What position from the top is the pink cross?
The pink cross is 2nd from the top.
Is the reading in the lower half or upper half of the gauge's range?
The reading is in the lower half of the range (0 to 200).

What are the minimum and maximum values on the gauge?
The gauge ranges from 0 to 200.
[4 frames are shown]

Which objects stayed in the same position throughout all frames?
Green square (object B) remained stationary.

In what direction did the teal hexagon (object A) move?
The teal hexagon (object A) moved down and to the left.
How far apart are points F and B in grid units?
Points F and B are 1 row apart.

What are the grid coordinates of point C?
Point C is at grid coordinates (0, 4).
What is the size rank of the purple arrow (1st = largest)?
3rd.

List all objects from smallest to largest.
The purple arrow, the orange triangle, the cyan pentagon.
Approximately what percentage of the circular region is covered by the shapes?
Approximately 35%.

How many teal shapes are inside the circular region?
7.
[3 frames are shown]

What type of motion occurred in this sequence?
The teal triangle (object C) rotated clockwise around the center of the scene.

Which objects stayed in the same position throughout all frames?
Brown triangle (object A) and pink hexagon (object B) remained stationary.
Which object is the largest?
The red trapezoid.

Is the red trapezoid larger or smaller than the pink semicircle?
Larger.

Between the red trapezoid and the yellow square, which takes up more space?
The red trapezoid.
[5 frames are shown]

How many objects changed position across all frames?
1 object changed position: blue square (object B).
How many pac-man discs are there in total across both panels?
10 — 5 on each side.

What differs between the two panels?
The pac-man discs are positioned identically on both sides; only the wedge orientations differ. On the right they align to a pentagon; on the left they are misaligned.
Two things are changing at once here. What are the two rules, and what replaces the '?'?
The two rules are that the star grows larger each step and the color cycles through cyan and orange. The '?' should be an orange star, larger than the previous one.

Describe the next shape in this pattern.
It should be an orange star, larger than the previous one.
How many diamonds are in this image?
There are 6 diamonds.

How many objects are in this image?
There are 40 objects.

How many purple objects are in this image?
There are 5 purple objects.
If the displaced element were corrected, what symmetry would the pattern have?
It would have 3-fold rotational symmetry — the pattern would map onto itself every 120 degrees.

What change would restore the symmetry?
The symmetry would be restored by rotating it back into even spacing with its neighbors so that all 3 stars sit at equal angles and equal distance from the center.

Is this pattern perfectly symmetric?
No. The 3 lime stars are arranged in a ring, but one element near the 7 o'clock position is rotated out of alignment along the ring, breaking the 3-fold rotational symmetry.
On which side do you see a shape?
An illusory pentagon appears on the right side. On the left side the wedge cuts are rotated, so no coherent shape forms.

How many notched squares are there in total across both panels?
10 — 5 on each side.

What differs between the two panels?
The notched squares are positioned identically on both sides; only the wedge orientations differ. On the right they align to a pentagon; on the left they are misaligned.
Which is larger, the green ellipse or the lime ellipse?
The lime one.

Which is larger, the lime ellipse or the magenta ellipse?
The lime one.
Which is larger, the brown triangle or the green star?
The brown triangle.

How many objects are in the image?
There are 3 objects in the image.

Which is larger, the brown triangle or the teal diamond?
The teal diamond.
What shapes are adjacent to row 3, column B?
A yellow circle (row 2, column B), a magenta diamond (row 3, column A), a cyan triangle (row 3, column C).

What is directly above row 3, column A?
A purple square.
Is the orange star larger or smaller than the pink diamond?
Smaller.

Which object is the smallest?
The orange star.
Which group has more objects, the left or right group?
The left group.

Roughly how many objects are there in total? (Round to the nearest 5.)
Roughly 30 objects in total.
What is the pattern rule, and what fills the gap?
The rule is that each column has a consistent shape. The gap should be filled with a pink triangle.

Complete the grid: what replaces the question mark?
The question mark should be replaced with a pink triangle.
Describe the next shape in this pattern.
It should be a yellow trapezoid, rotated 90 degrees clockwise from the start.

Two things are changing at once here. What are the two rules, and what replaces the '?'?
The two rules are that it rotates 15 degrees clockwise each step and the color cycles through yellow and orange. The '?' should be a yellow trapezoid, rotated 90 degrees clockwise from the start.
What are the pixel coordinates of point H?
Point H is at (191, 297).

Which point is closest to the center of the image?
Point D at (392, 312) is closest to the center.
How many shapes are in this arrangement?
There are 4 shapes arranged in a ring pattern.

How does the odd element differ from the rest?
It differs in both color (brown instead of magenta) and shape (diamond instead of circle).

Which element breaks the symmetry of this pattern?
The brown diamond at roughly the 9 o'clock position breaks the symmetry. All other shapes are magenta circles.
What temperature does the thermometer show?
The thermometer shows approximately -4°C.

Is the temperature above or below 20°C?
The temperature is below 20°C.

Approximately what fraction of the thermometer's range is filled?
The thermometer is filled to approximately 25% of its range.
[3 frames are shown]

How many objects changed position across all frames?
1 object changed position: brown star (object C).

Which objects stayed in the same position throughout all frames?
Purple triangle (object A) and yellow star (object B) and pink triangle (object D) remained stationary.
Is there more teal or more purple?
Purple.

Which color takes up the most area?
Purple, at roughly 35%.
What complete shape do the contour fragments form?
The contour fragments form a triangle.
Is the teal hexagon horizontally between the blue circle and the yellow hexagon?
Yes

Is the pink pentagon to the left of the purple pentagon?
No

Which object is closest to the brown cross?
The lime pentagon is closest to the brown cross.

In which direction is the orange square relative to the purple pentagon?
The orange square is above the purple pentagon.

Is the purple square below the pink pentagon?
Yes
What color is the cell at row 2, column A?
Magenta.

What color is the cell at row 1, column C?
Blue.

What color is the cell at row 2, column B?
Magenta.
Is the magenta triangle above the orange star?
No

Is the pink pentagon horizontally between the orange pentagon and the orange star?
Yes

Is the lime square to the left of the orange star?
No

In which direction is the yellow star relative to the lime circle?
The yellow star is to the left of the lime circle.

→ Given instruction:
Repeat every line of the records above exactly.

→ Written solution:
What position from the top is the pink cross?
The pink cross is 2nd from the top.
Is the reading in the lower half or upper half of the gauge's range?
The reading is in the lower half of the range (0 to 200).

What are the minimum and maximum values on the gauge?
The gauge ranges from 0 to 200.
[4 frames are shown]

Which objects stayed in the same position throughout all frames?
Green square (object B) remained stationary.

In what direction did the teal hexagon (object A) move?
The teal hexagon (object A) moved down and to the left.
How far apart are points F and B in grid units?
Points F and B are 1 row apart.

What are the grid coordinates of point C?
Point C is at grid coordinates (0, 4).
What is the size rank of the purple arrow (1st = largest)?
3rd.

List all objects from smallest to largest.
The purple arrow, the orange triangle, the cyan pentagon.
Approximately what percentage of the circular region is covered by the shapes?
Approximately 35%.

How many teal shapes are inside the circular region?
7.
[3 frames are shown]

What type of motion occurred in this sequence?
The teal triangle (object C) rotated clockwise around the center of the scene.

Which objects stayed in the same position throughout all frames?
Brown triangle (object A) and pink hexagon (object B) remained stationary.
Which object is the largest?
The red trapezoid.

Is the red trapezoid larger or smaller than the pink semicircle?
Larger.

Between the red trapezoid and the yellow square, which takes up more space?
The red trapezoid.
[5 frames are shown]

How many objects changed position across all frames?
1 object changed position: blue square (object B).
How many pac-man discs are there in total across both panels?
10 — 5 on each side.

What differs between the two panels?
The pac-man discs are positioned identically on both sides; only the wedge orientations differ. On the right they align to a pentagon; on the left they are misaligned.
Two things are changing at once here. What are the two rules, and what replaces the '?'?
The two rules are that the star grows larger each step and the color cycles through cyan and orange. The '?' should be an orange star, larger than the previous one.

Describe the next shape in this pattern.
It should be an orange star, larger than the previous one.
How many diamonds are in this image?
There are 6 diamonds.

How many objects are in this image?
There are 40 objects.

How many purple objects are in this image?
There are 5 purple objects.
If the displaced element were corrected, what symmetry would the pattern have?
It would have 3-fold rotational symmetry — the pattern would map onto itself every 120 degrees.

What change would restore the symmetry?
The symmetry would be restored by rotating it back into even spacing with its neighbors so that all 3 stars sit at equal angles and equal distance from the center.

Is this pattern perfectly symmetric?
No. The 3 lime stars are arranged in a ring, but one element near the 7 o'clock position is rotated out of alignment along the ring, breaking the 3-fold rotational symmetry.
On which side do you see a shape?
An illusory pentagon appears on the right side. On the left side the wedge cuts are rotated, so no coherent shape forms.

How many notched squares are there in total across both panels?
10 — 5 on each side.

What differs between the two panels?
The notched squares are positioned identically on both sides; only the wedge orientations differ. On the right they align to a pentagon; on the left they are misaligned.
Which is larger, the green ellipse or the lime ellipse?
The lime one.

Which is larger, the lime ellipse or the magenta ellipse?
The lime one.
Which is larger, the brown triangle or the green star?
The brown triangle.

How many objects are in the image?
There are 3 objects in the image.

Which is larger, the brown triangle or the teal diamond?
The teal diamond.
What shapes are adjacent to row 3, column B?
A yellow circle (row 2, column B), a magenta diamond (row 3, column A), a cyan triangle (row 3, column C).

What is directly above row 3, column A?
A purple square.
Is the orange star larger or smaller than the pink diamond?
Smaller.

Which object is the smallest?
The orange star.
Which group has more objects, the left or right group?
The left group.

Roughly how many objects are there in total? (Round to the nearest 5.)
Roughly 30 objects in total.
What is the pattern rule, and what fills the gap?
The rule is that each column has a consistent shape. The gap should be filled with a pink triangle.

Complete the grid: what replaces the question mark?
The question mark should be replaced with a pink triangle.
Describe the next shape in this pattern.
It should be a yellow trapezoid, rotated 90 degrees clockwise from the start.

Two things are changing at once here. What are the two rules, and what replaces the '?'?
The two rules are that it rotates 15 degrees clockwise each step and the color cycles through yellow and orange. The '?' should be a yellow trapezoid, rotated 90 degrees clockwise from the start.
What are the pixel coordinates of point H?
Point H is at (191, 297).

Which point is closest to the center of the image?
Point D at (392, 312) is closest to the center.
How many shapes are in this arrangement?
There are 4 shapes arranged in a ring pattern.

How does the odd element differ from the rest?
It differs in both color (brown instead of magenta) and shape (diamond instead of circle).

Which element breaks the symmetry of this pattern?
The brown diamond at roughly the 9 o'clock position breaks the symmetry. All other shapes are magenta circles.
What temperature does the thermometer show?
The thermometer shows approximately -4°C.

Is the temperature above or below 20°C?
The temperature is below 20°C.

Approximately what fraction of the thermometer's range is filled?
The thermometer is filled to approximately 25% of its range.
[3 frames are shown]

How many objects changed position across all frames?
1 object changed position: brown star (object C).

Which objects stayed in the same position throughout all frames?
Purple triangle (object A) and yellow star (object B) and pink triangle (object D) remained stationary.
Is there more teal or more purple?
Purple.

Which color takes up the most area?
Purple, at roughly 35%.
What complete shape do the contour fragments form?
The contour fragments form a triangle.
Is the teal hexagon horizontally between the blue circle and the yellow hexagon?
Yes

Is the pink pentagon to the left of the purple pentagon?
No

Which object is closest to the brown cross?
The lime pentagon is closest to the brown cross.

In which direction is the orange square relative to the purple pentagon?
The orange square is above the purple pentagon.

Is the purple square below the pink pentagon?
Yes
What color is the cell at row 2, column A?
Magenta.

What color is the cell at row 1, column C?
Blue.

What color is the cell at row 2, column B?
Magenta.
Is the magenta triangle above the orange star?
No

Is the pink pentagon horizontally between the orange pentagon and the orange star?
Yes

Is the lime square to the left of the orange star?
No

In which direction is the yellow star relative to the lime circle?
The yellow star is to the left of the lime circle.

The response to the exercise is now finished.